begin Task data

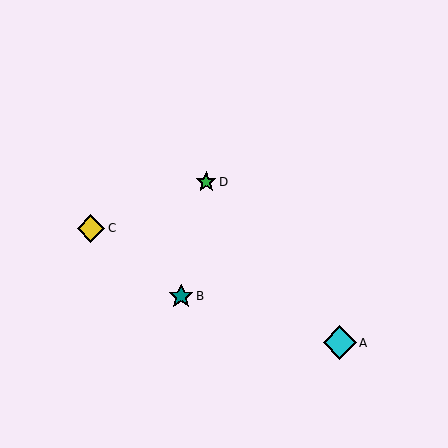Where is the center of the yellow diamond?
The center of the yellow diamond is at (91, 228).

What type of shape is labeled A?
Shape A is a cyan diamond.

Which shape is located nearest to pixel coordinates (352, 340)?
The cyan diamond (labeled A) at (340, 343) is nearest to that location.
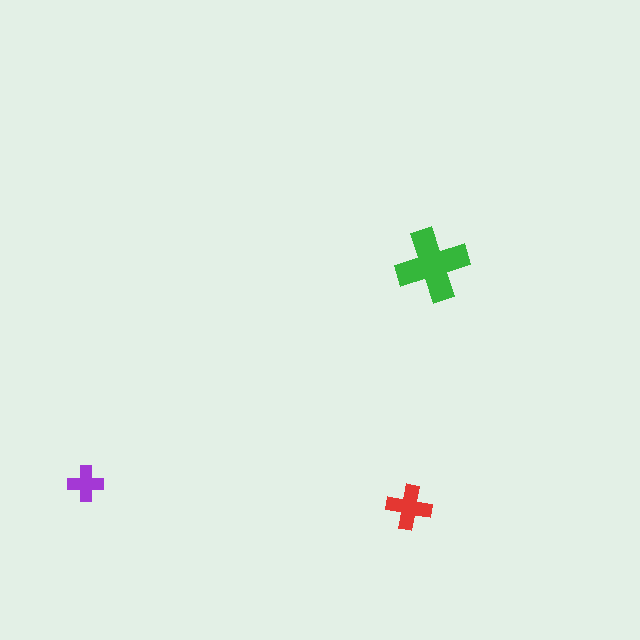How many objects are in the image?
There are 3 objects in the image.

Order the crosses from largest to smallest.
the green one, the red one, the purple one.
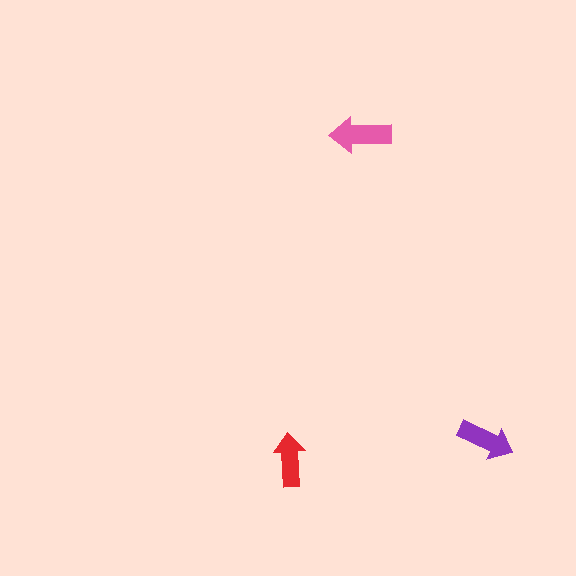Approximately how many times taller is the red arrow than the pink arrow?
About 1.5 times taller.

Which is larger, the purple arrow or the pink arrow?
The pink one.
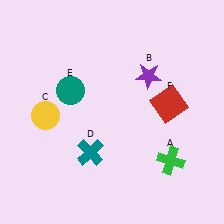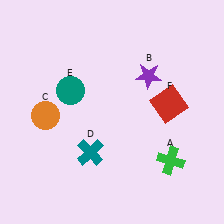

end Task data

(Task description)
The pictures should not be reproduced; quote all of the other material exactly.

(The answer)
Where is the center of the yellow diamond?
The center of the yellow diamond is at (91, 228).

What type of shape is labeled A?
Shape A is a cyan diamond.

Which shape is located nearest to pixel coordinates (352, 340)?
The cyan diamond (labeled A) at (340, 343) is nearest to that location.
How many objects are in the image?
There are 3 objects in the image.

Order the crosses from largest to smallest.
the green one, the red one, the purple one.
Approximately how many times taller is the red arrow than the pink arrow?
About 1.5 times taller.

Which is larger, the purple arrow or the pink arrow?
The pink one.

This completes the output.